-- Begin ITEMS --
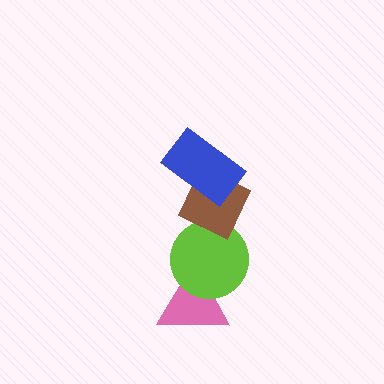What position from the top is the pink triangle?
The pink triangle is 4th from the top.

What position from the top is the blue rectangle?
The blue rectangle is 1st from the top.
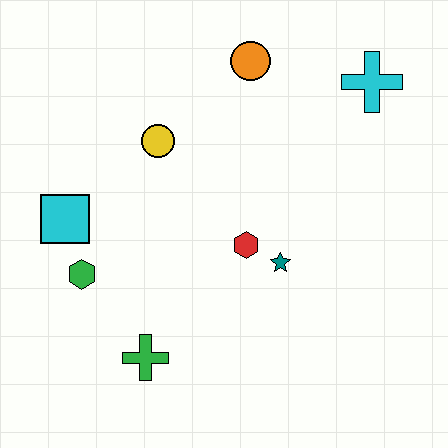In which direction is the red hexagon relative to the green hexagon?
The red hexagon is to the right of the green hexagon.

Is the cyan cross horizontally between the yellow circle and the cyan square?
No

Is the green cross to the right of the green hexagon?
Yes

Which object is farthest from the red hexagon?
The cyan cross is farthest from the red hexagon.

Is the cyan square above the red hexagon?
Yes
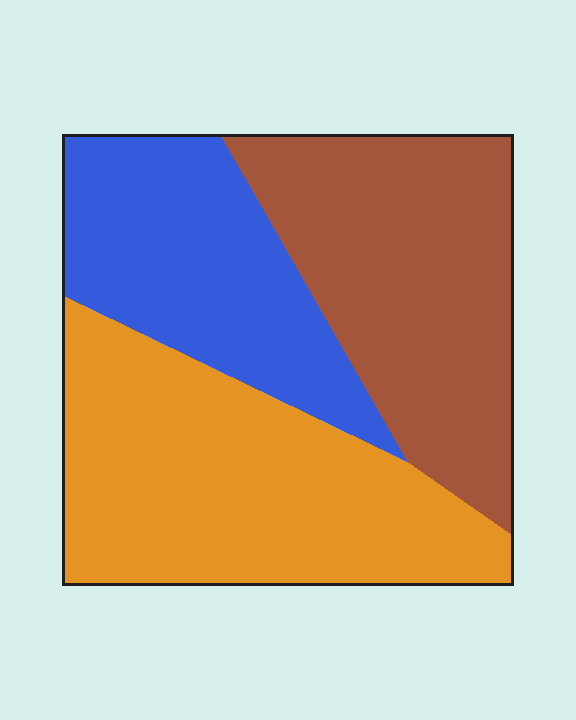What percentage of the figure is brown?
Brown covers 34% of the figure.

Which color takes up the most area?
Orange, at roughly 40%.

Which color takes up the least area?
Blue, at roughly 25%.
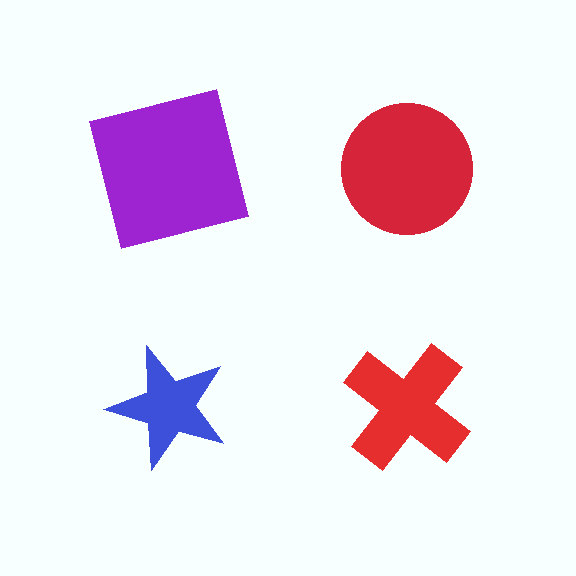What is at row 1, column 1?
A purple square.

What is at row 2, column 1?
A blue star.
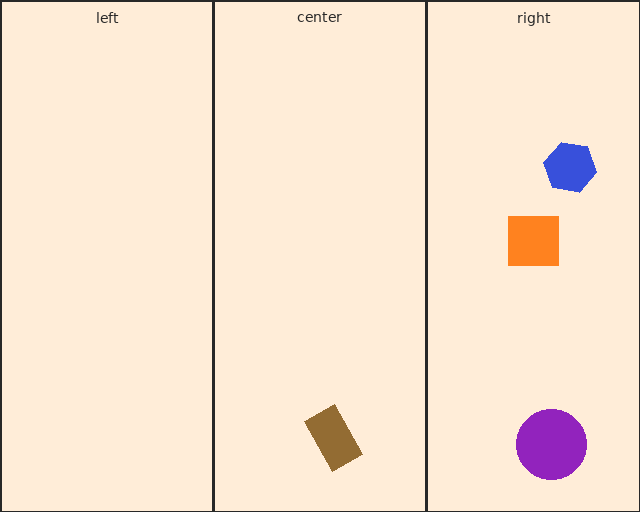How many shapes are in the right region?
3.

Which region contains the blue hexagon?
The right region.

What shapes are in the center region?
The brown rectangle.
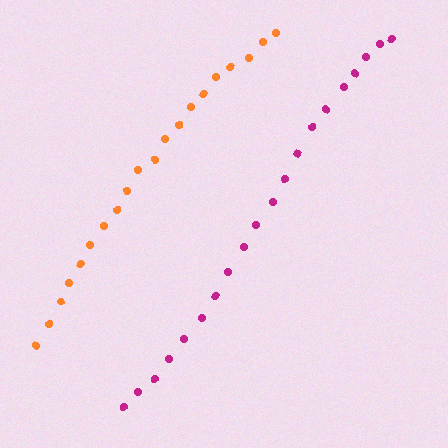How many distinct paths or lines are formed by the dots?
There are 2 distinct paths.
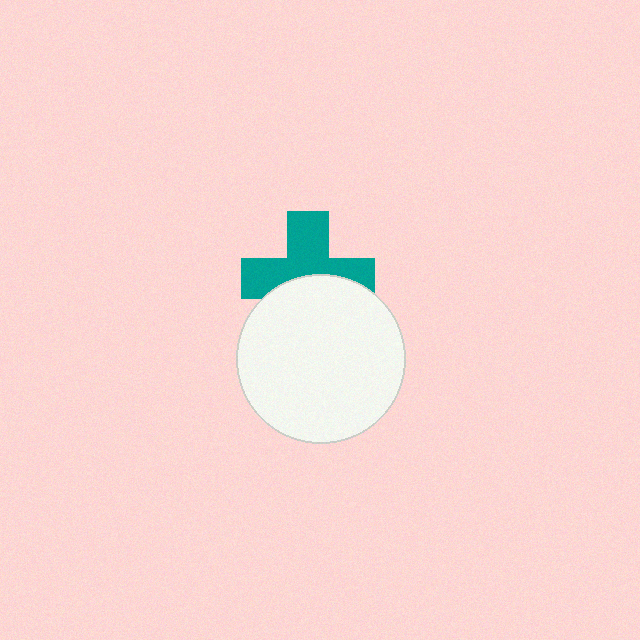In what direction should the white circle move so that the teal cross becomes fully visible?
The white circle should move down. That is the shortest direction to clear the overlap and leave the teal cross fully visible.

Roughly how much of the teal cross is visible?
About half of it is visible (roughly 57%).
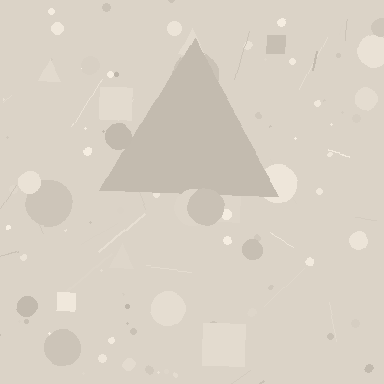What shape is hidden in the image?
A triangle is hidden in the image.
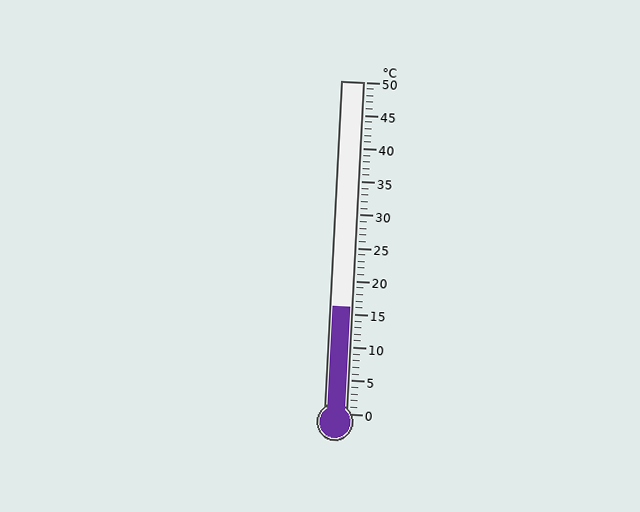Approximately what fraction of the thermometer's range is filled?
The thermometer is filled to approximately 30% of its range.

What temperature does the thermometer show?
The thermometer shows approximately 16°C.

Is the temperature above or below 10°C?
The temperature is above 10°C.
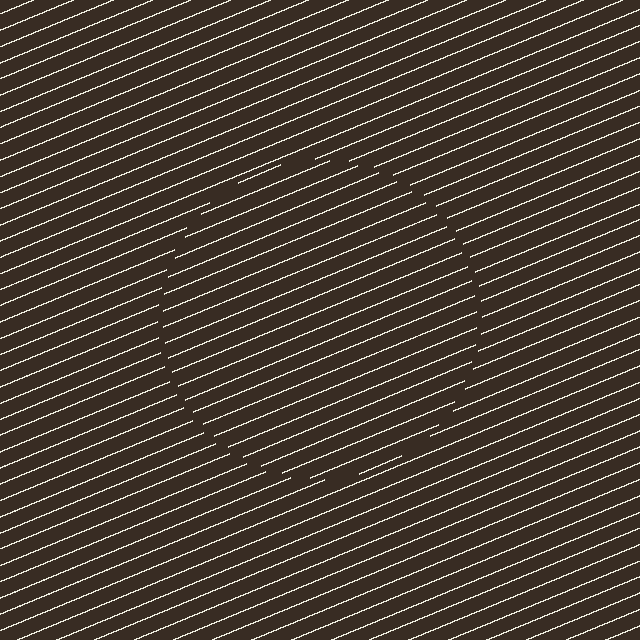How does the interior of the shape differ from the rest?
The interior of the shape contains the same grating, shifted by half a period — the contour is defined by the phase discontinuity where line-ends from the inner and outer gratings abut.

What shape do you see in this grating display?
An illusory circle. The interior of the shape contains the same grating, shifted by half a period — the contour is defined by the phase discontinuity where line-ends from the inner and outer gratings abut.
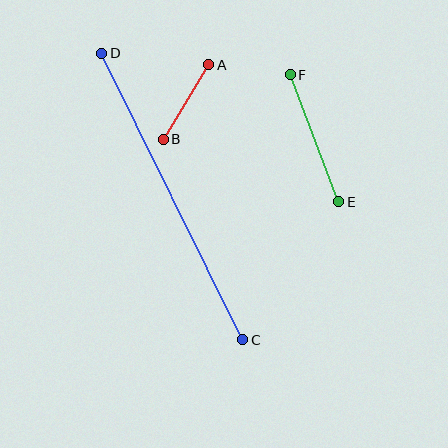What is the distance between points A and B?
The distance is approximately 87 pixels.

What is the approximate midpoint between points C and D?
The midpoint is at approximately (172, 196) pixels.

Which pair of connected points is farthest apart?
Points C and D are farthest apart.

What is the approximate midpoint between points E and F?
The midpoint is at approximately (315, 138) pixels.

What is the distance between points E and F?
The distance is approximately 136 pixels.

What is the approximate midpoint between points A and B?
The midpoint is at approximately (186, 102) pixels.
-- End ITEMS --
Find the line that contains "Which pair of". Repeat it and every line after it, exactly as written, up to and including the last line of the records above.

Which pair of connected points is farthest apart?
Points C and D are farthest apart.

What is the approximate midpoint between points E and F?
The midpoint is at approximately (315, 138) pixels.

What is the distance between points E and F?
The distance is approximately 136 pixels.

What is the approximate midpoint between points A and B?
The midpoint is at approximately (186, 102) pixels.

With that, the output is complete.